• _EXTRACTED MATERIAL_:
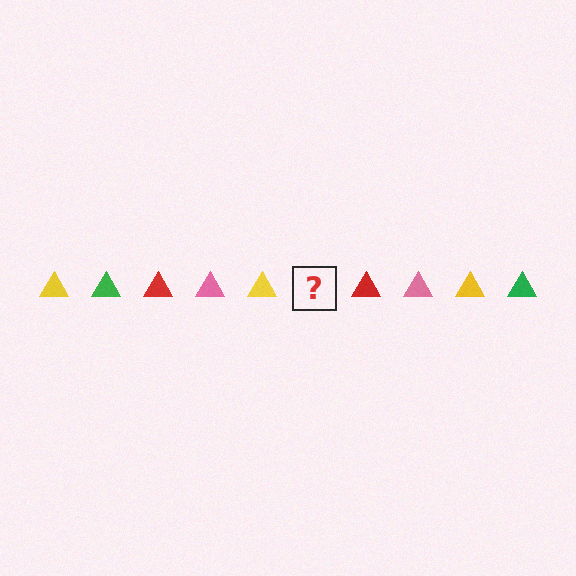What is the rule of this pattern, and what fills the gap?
The rule is that the pattern cycles through yellow, green, red, pink triangles. The gap should be filled with a green triangle.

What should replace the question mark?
The question mark should be replaced with a green triangle.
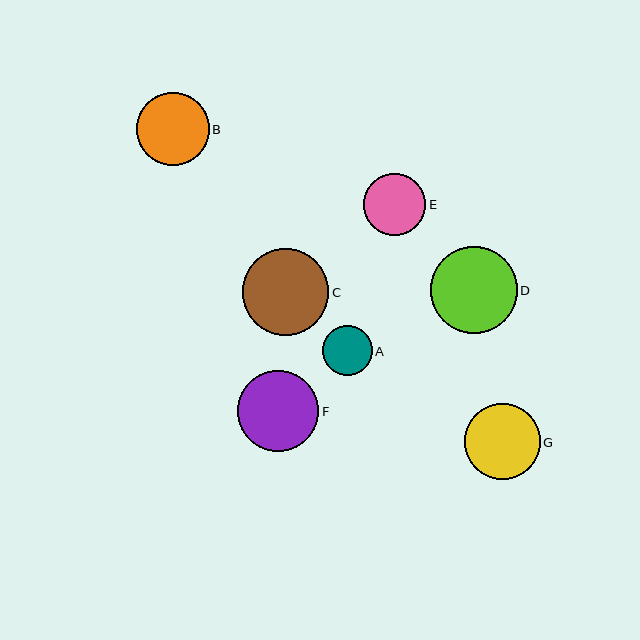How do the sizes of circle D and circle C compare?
Circle D and circle C are approximately the same size.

• _PROMPT_: Find the line containing "What should replace the question mark?", then extract it and every line after it to the end of the data above, exactly and nothing else, without pictures.

• _RESPONSE TO THIS EXERCISE_:
What should replace the question mark?
The question mark should be replaced with a green triangle.
How do the sizes of circle D and circle C compare?
Circle D and circle C are approximately the same size.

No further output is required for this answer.